### GOAL
Reproduce the closing part of the entries exactly: the line with "What shape is hidden in the image?" and all lines after it, ending with the last line, and nothing else.
--- Start INPUT FOR THIS TASK ---
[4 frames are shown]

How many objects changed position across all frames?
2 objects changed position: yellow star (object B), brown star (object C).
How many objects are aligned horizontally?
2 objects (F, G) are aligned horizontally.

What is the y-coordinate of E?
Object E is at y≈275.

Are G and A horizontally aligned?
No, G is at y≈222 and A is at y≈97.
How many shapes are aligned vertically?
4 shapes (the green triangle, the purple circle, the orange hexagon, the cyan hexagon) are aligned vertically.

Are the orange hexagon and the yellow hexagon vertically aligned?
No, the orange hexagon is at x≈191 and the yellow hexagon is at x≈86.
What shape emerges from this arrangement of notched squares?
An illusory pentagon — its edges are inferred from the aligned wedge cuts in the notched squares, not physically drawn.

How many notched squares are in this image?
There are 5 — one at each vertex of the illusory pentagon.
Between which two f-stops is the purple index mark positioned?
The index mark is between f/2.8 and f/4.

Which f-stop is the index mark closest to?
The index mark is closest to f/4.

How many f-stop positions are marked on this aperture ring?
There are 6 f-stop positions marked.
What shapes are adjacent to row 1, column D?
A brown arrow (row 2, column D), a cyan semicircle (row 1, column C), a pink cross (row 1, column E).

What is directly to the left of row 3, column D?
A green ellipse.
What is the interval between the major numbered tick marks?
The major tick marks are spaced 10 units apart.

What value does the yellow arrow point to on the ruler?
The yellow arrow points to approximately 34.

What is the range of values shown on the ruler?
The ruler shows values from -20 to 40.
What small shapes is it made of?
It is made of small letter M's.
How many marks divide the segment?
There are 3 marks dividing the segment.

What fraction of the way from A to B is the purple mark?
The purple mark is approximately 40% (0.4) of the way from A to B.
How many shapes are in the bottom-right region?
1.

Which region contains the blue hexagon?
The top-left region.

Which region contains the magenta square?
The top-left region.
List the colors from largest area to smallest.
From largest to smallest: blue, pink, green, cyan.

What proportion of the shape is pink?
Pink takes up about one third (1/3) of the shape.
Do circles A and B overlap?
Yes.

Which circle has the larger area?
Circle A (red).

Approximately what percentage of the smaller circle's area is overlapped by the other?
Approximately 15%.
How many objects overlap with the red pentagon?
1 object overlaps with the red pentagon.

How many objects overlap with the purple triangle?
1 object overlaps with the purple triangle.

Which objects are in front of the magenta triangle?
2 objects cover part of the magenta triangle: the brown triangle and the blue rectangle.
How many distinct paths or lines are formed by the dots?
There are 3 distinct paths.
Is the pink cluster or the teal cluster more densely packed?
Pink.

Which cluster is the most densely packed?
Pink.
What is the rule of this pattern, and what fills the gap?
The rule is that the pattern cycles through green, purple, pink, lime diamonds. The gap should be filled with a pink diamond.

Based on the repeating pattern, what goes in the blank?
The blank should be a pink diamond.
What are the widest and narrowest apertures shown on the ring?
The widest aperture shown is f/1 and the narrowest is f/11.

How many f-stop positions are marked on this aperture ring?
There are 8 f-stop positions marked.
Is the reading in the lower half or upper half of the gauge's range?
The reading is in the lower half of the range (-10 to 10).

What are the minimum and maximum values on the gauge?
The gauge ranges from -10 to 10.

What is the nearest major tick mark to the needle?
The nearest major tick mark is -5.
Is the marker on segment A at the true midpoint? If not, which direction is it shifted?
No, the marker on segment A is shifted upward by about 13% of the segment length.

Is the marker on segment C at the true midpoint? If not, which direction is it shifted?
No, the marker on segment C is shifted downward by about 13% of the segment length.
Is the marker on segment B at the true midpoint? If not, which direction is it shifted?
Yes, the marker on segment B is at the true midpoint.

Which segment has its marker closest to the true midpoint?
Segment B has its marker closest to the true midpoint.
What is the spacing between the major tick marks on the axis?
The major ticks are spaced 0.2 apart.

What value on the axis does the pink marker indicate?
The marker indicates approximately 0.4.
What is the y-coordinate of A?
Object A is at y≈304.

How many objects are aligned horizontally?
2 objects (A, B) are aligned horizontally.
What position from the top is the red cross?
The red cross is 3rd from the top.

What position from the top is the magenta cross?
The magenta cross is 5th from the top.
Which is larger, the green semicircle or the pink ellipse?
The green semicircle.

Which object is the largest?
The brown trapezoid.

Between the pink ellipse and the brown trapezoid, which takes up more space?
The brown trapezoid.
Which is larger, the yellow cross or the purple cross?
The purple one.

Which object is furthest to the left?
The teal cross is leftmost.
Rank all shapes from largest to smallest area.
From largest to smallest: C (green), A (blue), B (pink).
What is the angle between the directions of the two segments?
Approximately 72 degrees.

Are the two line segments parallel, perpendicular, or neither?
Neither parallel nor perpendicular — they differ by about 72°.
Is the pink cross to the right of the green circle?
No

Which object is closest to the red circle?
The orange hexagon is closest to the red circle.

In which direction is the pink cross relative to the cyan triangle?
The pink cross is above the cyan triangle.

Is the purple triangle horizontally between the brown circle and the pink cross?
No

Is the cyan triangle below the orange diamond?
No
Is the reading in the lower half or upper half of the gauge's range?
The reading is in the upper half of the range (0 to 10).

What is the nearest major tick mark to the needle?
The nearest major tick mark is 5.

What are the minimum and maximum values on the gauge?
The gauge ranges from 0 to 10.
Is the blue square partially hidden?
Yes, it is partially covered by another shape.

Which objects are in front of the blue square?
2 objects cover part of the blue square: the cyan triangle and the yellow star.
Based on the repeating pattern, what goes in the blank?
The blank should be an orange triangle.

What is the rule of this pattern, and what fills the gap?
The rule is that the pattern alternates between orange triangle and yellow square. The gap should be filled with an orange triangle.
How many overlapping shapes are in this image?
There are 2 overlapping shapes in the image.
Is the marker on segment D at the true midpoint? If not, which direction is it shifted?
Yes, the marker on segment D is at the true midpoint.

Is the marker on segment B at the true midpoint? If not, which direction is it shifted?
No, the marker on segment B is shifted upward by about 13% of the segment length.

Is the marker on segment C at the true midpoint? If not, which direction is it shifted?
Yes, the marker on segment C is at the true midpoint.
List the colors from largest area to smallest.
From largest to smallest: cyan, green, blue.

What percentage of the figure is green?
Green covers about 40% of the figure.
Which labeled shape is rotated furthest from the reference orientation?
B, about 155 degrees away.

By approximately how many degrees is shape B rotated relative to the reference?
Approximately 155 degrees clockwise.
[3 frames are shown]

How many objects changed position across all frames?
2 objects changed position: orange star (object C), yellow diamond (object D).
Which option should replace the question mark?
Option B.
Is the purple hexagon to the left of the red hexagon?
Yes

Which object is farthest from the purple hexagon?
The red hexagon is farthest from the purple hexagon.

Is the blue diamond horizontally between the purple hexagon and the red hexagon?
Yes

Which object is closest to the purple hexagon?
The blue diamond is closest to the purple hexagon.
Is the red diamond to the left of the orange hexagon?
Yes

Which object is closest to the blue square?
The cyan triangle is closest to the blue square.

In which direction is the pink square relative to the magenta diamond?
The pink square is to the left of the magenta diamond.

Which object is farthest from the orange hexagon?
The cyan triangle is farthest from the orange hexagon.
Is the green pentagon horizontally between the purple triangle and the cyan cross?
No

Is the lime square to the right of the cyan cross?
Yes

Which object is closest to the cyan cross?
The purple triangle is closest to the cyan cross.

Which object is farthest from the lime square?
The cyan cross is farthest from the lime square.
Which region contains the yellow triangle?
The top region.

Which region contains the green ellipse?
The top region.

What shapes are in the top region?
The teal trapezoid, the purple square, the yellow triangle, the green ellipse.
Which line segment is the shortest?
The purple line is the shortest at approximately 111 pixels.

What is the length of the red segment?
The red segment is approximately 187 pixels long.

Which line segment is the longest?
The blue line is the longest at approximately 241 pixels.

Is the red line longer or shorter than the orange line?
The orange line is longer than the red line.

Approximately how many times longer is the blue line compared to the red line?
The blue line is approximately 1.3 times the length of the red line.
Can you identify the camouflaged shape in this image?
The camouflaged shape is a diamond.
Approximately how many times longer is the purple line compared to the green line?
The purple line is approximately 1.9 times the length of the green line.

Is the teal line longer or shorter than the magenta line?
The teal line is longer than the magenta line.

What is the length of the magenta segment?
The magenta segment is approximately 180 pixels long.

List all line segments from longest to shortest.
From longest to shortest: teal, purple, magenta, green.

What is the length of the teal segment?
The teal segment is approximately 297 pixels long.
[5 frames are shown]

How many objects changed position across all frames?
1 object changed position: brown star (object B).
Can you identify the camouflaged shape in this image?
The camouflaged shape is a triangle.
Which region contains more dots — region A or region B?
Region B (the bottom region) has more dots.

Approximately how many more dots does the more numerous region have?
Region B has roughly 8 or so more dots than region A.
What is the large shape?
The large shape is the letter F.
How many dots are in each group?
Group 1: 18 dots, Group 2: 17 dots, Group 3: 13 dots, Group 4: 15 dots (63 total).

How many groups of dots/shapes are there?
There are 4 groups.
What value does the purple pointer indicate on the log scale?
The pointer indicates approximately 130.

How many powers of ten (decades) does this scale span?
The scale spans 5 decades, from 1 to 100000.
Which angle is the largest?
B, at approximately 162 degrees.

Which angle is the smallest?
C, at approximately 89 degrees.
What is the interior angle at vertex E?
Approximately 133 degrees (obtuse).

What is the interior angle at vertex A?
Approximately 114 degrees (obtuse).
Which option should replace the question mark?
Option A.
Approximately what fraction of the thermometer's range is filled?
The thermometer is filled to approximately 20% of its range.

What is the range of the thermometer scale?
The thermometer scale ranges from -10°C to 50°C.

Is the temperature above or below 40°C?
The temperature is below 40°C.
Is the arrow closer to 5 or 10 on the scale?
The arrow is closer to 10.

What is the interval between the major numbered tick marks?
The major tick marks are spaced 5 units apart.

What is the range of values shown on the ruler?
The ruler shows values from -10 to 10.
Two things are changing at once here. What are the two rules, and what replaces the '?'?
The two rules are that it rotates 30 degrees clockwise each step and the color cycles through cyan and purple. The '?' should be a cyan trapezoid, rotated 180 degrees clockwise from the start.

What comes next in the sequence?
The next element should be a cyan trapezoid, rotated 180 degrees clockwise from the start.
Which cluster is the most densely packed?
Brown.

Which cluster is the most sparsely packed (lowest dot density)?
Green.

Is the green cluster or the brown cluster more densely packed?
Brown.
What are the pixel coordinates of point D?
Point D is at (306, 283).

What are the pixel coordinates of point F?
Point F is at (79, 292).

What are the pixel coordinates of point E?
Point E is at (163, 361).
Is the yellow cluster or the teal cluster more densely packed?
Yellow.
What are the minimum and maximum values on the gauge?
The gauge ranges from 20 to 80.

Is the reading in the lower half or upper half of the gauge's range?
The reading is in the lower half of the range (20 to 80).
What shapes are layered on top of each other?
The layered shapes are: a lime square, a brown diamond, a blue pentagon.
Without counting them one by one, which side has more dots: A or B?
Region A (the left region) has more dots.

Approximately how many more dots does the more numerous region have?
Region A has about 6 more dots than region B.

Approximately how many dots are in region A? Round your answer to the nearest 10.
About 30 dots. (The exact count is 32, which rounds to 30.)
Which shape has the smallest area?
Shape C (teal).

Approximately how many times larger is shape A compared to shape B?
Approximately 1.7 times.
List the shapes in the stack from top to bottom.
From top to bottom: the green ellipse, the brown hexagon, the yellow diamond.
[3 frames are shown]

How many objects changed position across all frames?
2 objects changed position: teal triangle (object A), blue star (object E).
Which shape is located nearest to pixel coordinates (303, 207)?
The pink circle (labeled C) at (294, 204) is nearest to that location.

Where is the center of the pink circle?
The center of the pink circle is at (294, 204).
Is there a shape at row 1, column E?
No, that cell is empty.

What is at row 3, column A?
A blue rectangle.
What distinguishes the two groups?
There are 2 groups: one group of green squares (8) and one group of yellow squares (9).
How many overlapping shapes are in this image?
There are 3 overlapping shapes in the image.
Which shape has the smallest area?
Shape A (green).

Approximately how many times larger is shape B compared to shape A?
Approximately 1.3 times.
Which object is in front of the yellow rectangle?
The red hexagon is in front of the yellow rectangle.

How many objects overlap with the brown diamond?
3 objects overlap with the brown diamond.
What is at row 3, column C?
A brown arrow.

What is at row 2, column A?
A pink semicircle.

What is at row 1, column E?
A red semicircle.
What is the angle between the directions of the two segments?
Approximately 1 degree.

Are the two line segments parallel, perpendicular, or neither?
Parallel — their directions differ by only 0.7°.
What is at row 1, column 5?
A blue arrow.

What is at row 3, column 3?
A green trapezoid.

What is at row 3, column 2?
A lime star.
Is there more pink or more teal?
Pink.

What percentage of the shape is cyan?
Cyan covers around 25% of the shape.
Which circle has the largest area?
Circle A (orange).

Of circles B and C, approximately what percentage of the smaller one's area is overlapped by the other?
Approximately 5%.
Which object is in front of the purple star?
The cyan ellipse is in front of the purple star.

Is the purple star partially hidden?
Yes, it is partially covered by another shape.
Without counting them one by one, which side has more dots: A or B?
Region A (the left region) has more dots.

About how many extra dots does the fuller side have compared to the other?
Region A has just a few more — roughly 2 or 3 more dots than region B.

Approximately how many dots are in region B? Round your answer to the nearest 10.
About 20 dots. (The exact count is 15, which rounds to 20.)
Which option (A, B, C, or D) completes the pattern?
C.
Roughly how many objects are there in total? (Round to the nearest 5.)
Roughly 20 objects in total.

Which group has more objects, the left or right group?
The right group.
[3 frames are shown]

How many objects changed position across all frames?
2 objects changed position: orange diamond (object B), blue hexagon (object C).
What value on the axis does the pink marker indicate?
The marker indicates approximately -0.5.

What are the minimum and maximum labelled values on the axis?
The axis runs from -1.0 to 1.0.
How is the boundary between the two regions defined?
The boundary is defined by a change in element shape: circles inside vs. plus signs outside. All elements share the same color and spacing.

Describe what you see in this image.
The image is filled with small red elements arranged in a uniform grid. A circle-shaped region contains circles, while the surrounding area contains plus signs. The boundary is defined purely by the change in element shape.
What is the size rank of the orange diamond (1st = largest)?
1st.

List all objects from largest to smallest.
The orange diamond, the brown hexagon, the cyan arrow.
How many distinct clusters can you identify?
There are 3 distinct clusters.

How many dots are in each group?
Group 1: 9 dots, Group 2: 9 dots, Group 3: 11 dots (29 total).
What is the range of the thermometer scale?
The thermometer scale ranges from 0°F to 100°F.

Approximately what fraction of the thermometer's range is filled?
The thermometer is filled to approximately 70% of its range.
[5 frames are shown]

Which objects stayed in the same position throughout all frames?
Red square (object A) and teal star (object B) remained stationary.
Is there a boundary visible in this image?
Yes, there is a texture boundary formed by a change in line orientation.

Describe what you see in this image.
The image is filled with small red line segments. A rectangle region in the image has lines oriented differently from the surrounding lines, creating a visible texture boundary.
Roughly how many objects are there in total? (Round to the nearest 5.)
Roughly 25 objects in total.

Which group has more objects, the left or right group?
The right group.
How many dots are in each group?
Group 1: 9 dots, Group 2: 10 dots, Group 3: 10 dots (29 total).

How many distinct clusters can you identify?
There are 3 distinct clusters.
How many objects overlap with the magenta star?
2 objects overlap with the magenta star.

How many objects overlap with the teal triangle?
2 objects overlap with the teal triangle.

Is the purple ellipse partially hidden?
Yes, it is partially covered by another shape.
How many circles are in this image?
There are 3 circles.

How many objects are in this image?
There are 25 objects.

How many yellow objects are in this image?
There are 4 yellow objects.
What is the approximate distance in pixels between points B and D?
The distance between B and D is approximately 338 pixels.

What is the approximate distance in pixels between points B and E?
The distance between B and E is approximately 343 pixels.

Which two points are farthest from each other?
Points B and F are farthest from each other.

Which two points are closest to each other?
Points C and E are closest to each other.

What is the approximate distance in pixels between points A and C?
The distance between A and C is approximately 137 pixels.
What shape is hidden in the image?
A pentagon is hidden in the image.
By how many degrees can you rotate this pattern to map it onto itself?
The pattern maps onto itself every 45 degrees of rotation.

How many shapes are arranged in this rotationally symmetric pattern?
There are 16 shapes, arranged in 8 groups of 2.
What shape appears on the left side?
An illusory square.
--- End INPUT FOR THIS TASK ---
### FULL OUTPUT
What shape is hidden in the image?
A pentagon is hidden in the image.
By how many degrees can you rotate this pattern to map it onto itself?
The pattern maps onto itself every 45 degrees of rotation.

How many shapes are arranged in this rotationally symmetric pattern?
There are 16 shapes, arranged in 8 groups of 2.
What shape appears on the left side?
An illusory square.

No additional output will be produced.